Set down each line of the material that follows, exactly, with no pictures.

________________

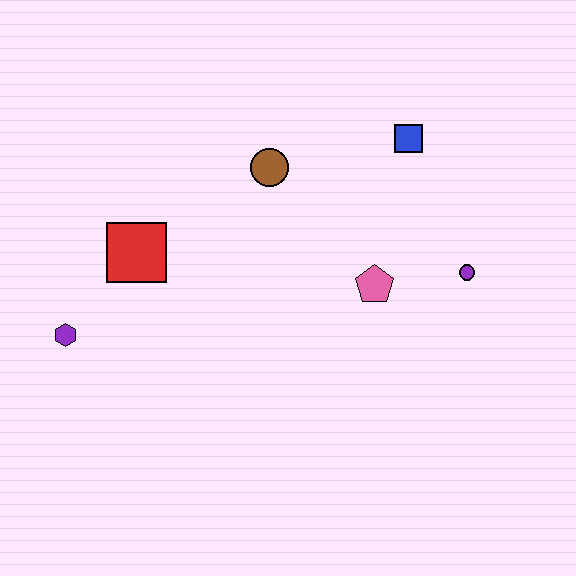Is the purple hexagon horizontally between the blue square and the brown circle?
No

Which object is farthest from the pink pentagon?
The purple hexagon is farthest from the pink pentagon.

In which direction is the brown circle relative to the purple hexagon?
The brown circle is to the right of the purple hexagon.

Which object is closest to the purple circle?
The pink pentagon is closest to the purple circle.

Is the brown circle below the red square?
No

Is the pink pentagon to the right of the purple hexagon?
Yes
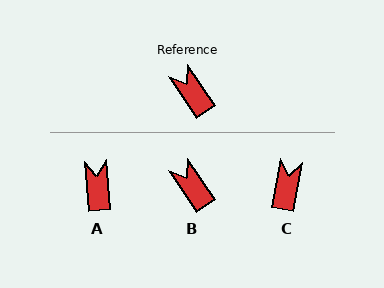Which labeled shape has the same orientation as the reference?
B.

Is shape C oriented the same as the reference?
No, it is off by about 44 degrees.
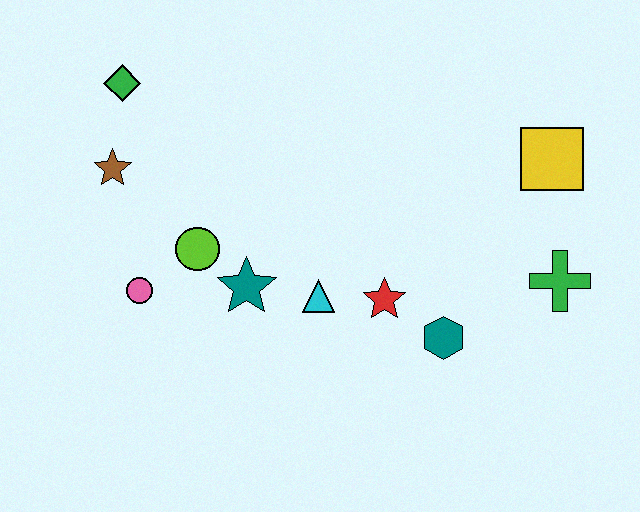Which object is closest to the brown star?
The green diamond is closest to the brown star.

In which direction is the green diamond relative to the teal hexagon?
The green diamond is to the left of the teal hexagon.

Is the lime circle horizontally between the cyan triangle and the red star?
No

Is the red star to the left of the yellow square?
Yes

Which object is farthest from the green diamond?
The green cross is farthest from the green diamond.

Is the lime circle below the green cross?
No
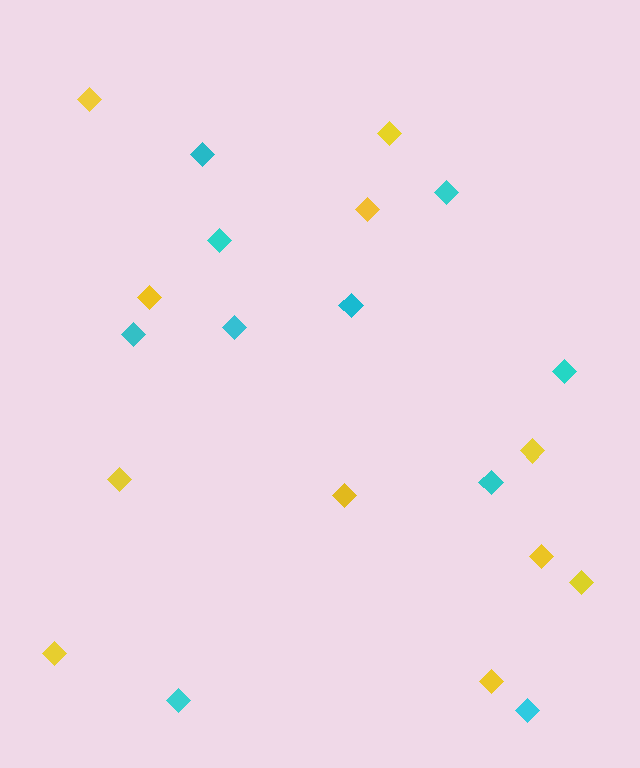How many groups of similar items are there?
There are 2 groups: one group of cyan diamonds (10) and one group of yellow diamonds (11).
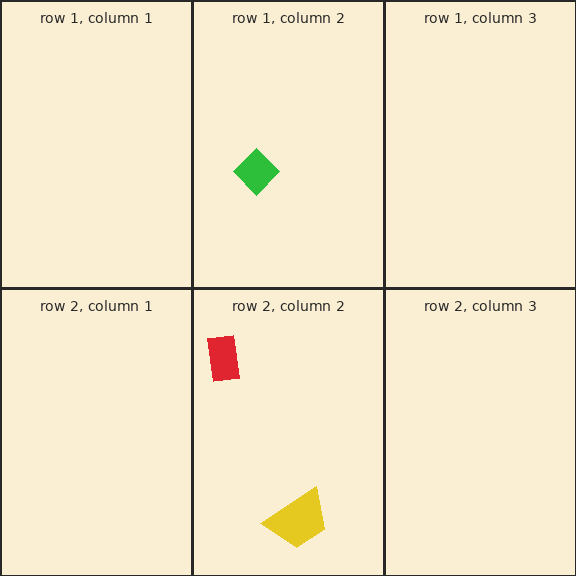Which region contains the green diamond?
The row 1, column 2 region.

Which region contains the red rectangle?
The row 2, column 2 region.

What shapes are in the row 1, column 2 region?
The green diamond.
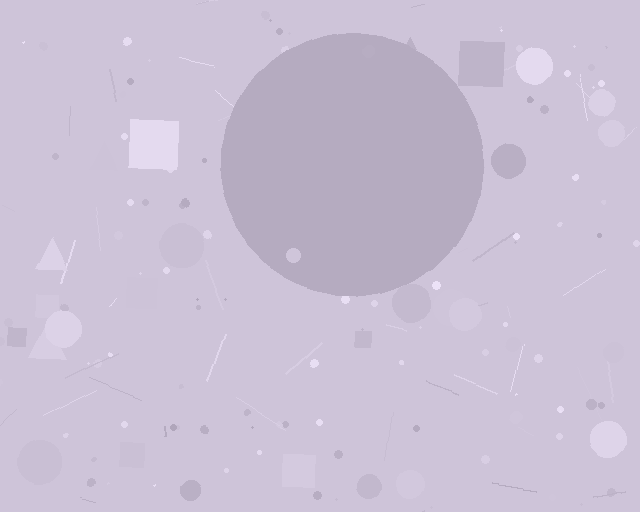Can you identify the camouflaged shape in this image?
The camouflaged shape is a circle.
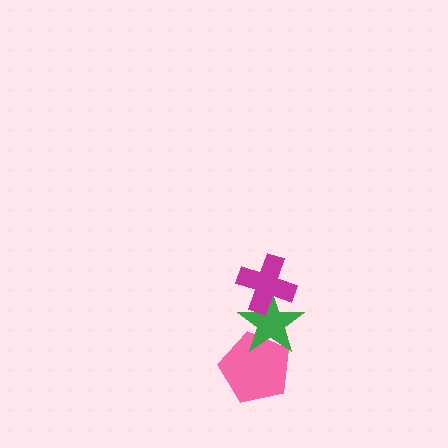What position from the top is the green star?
The green star is 2nd from the top.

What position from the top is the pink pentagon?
The pink pentagon is 3rd from the top.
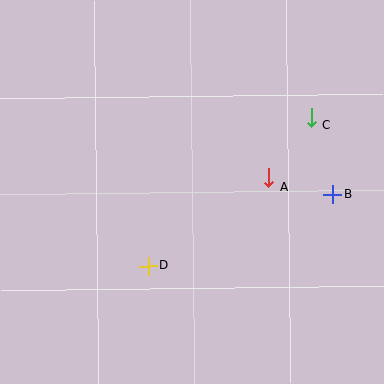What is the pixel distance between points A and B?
The distance between A and B is 65 pixels.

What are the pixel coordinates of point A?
Point A is at (269, 187).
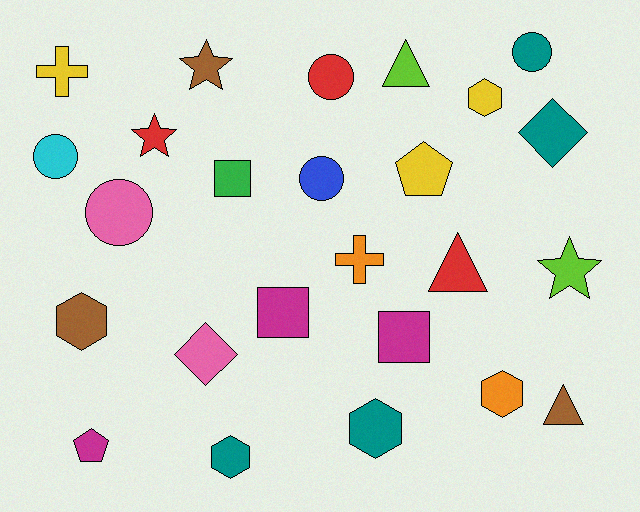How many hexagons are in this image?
There are 5 hexagons.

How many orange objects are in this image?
There are 2 orange objects.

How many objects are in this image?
There are 25 objects.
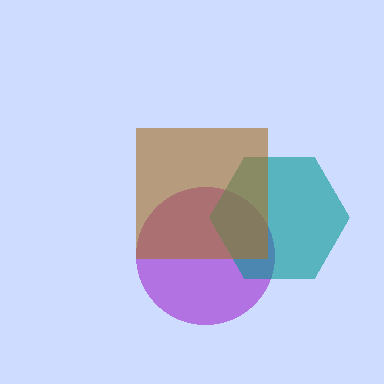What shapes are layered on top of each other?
The layered shapes are: a purple circle, a teal hexagon, a brown square.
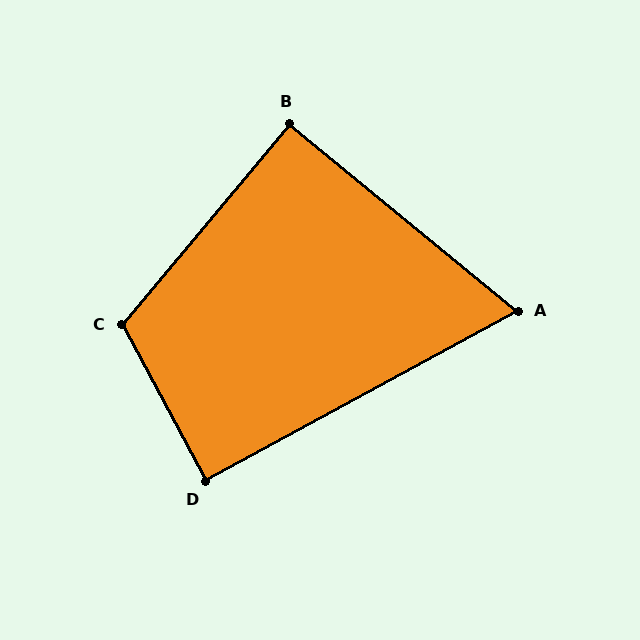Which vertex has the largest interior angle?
C, at approximately 112 degrees.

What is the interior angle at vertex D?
Approximately 89 degrees (acute, close to a right angle).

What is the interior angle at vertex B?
Approximately 91 degrees (obtuse, close to a right angle).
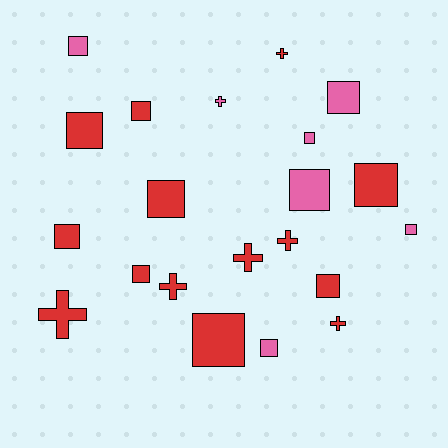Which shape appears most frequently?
Square, with 14 objects.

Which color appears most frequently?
Red, with 14 objects.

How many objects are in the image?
There are 21 objects.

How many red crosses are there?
There are 6 red crosses.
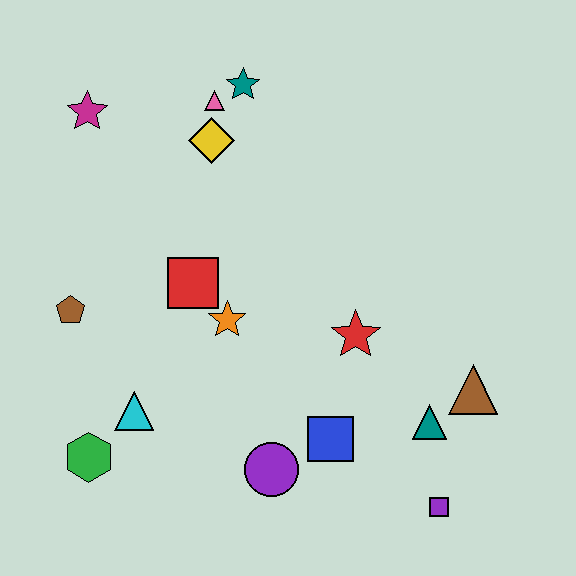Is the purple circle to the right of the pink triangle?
Yes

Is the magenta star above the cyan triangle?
Yes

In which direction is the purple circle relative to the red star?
The purple circle is below the red star.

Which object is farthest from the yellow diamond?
The purple square is farthest from the yellow diamond.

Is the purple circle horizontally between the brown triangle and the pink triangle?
Yes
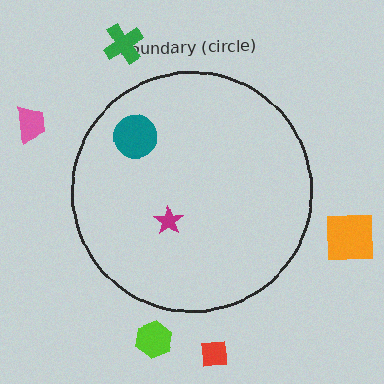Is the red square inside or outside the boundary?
Outside.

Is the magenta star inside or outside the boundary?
Inside.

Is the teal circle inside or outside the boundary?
Inside.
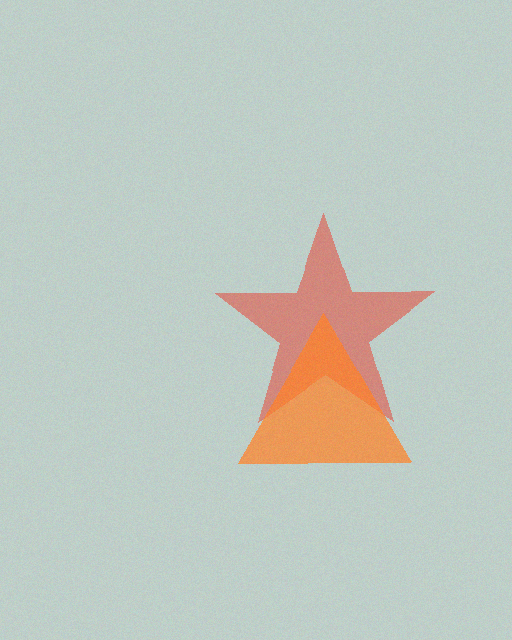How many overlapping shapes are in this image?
There are 2 overlapping shapes in the image.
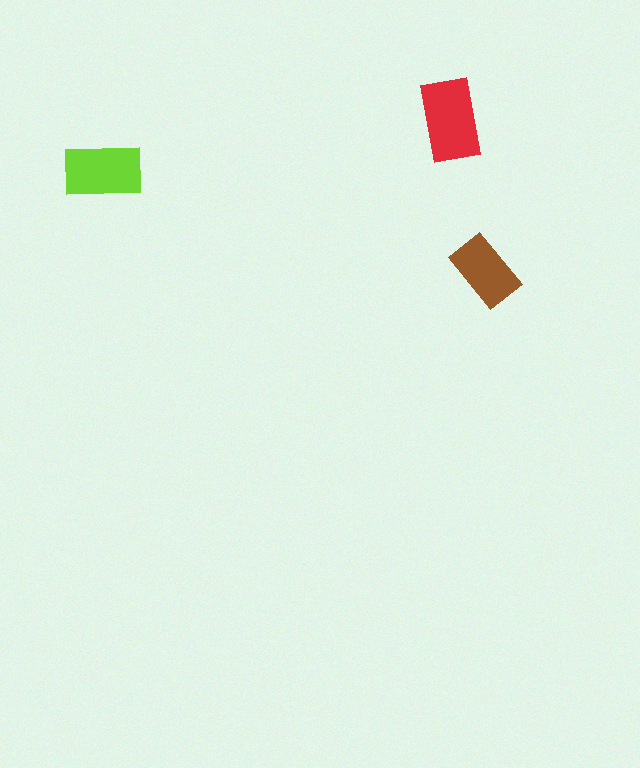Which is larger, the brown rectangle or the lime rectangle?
The lime one.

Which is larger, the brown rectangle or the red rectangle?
The red one.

________________

## ANSWER TO THE TASK
Is the purple hexagon horizontally between the blue square and the brown circle?
No

Which object is farthest from the pink pentagon?
The purple hexagon is farthest from the pink pentagon.

In which direction is the brown circle relative to the purple hexagon?
The brown circle is to the right of the purple hexagon.

Which object is closest to the purple circle?
The pink pentagon is closest to the purple circle.

Is the brown circle below the red square?
No

Is the pink pentagon to the right of the purple hexagon?
Yes
Which labeled shape has the same orientation as the reference?
B.

Is shape C oriented the same as the reference?
No, it is off by about 44 degrees.
Which object is closest to the brown star?
The green diamond is closest to the brown star.

In which direction is the green diamond relative to the teal hexagon?
The green diamond is to the left of the teal hexagon.

Is the lime circle horizontally between the cyan triangle and the red star?
No

Is the red star to the left of the yellow square?
Yes

Which object is farthest from the green diamond?
The green cross is farthest from the green diamond.

Is the lime circle below the green cross?
No
How many groups of similar items are there?
There are 2 groups: one group of cyan diamonds (10) and one group of yellow diamonds (11).
Which region contains the green diamond?
The row 1, column 2 region.

Which region contains the red rectangle?
The row 2, column 2 region.

What shapes are in the row 1, column 2 region?
The green diamond.
Can you identify the camouflaged shape in this image?
The camouflaged shape is a circle.
What position from the top is the green star?
The green star is 2nd from the top.

What position from the top is the pink pentagon?
The pink pentagon is 3rd from the top.
What is the pixel distance between points A and B?
The distance between A and B is 65 pixels.

What are the pixel coordinates of point A?
Point A is at (269, 187).
How many hexagons are in this image?
There are 5 hexagons.

How many orange objects are in this image?
There are 2 orange objects.

How many objects are in this image?
There are 25 objects.
What shapes are layered on top of each other?
The layered shapes are: a purple circle, a teal hexagon, a brown square.
Which vertex has the largest interior angle?
C, at approximately 112 degrees.

What is the interior angle at vertex D?
Approximately 89 degrees (acute, close to a right angle).

What is the interior angle at vertex B?
Approximately 91 degrees (obtuse, close to a right angle).
Which shape appears most frequently?
Square, with 14 objects.

Which color appears most frequently?
Red, with 14 objects.

How many objects are in the image?
There are 21 objects.

How many red crosses are there?
There are 6 red crosses.
Is the purple circle to the right of the pink triangle?
Yes

Is the magenta star above the cyan triangle?
Yes

In which direction is the purple circle relative to the red star?
The purple circle is below the red star.

Which object is farthest from the yellow diamond?
The purple square is farthest from the yellow diamond.

Is the purple circle horizontally between the brown triangle and the pink triangle?
Yes
Is the red square inside or outside the boundary?
Outside.

Is the magenta star inside or outside the boundary?
Inside.

Is the teal circle inside or outside the boundary?
Inside.
How many overlapping shapes are in this image?
There are 2 overlapping shapes in the image.
Which is larger, the brown rectangle or the lime rectangle?
The lime one.

Which is larger, the brown rectangle or the red rectangle?
The red one.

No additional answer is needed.